Exercise ▸ Can you output, word for word, the lines between the one holding "If the displaced" and the one holding "Is the magenta", inclusive, leaving out any pictures?

Material ▸
====================

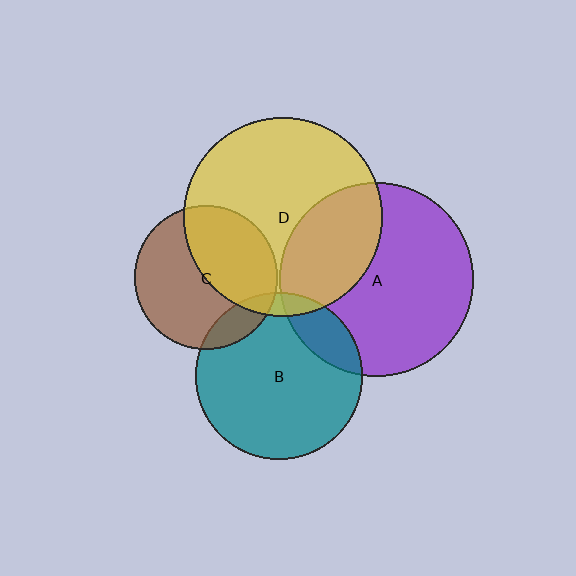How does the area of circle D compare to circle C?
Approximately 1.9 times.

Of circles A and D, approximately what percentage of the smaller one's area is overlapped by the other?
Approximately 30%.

====================

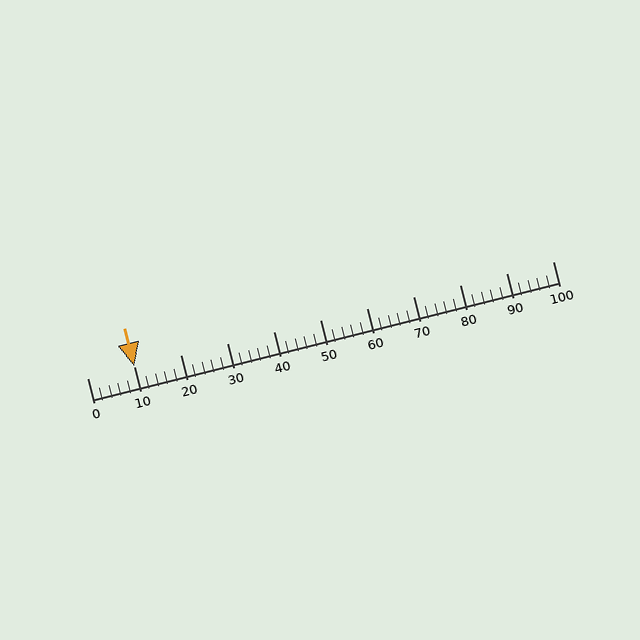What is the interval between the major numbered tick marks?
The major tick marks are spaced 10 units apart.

====================

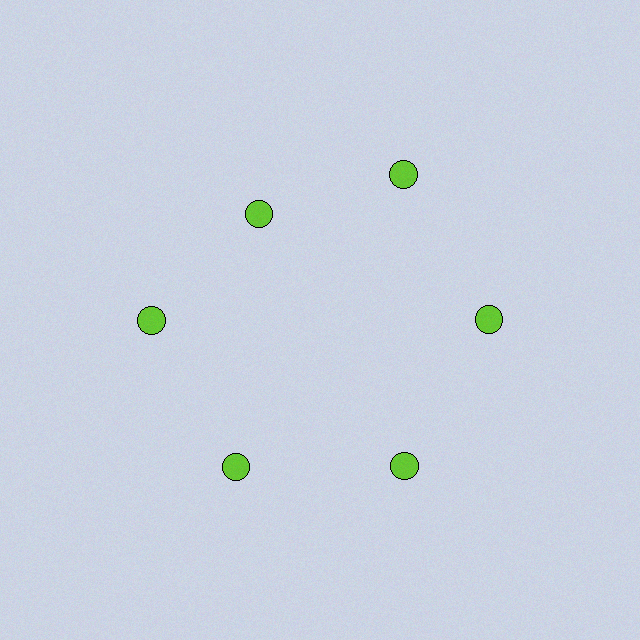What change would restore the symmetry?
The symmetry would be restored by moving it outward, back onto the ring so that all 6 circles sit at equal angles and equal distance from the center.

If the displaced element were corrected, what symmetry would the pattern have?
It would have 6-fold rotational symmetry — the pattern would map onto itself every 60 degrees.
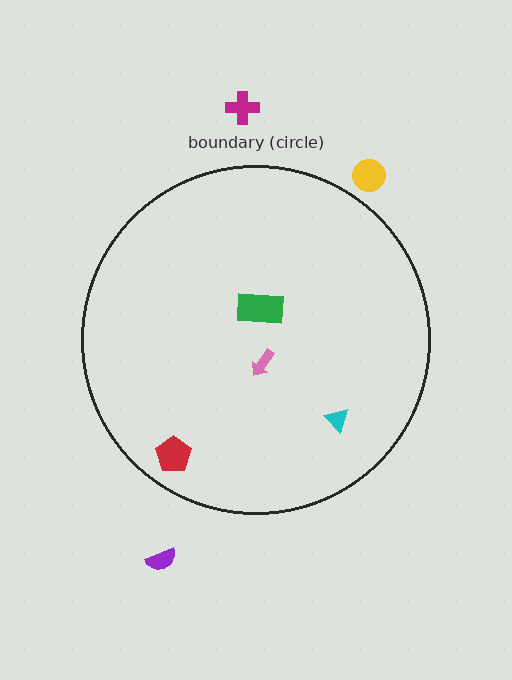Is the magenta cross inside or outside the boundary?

====================

Answer below ▸
If the displaced element were corrected, what symmetry would the pattern have?
It would have 6-fold rotational symmetry — the pattern would map onto itself every 60 degrees.
Is the magenta cross inside or outside the boundary?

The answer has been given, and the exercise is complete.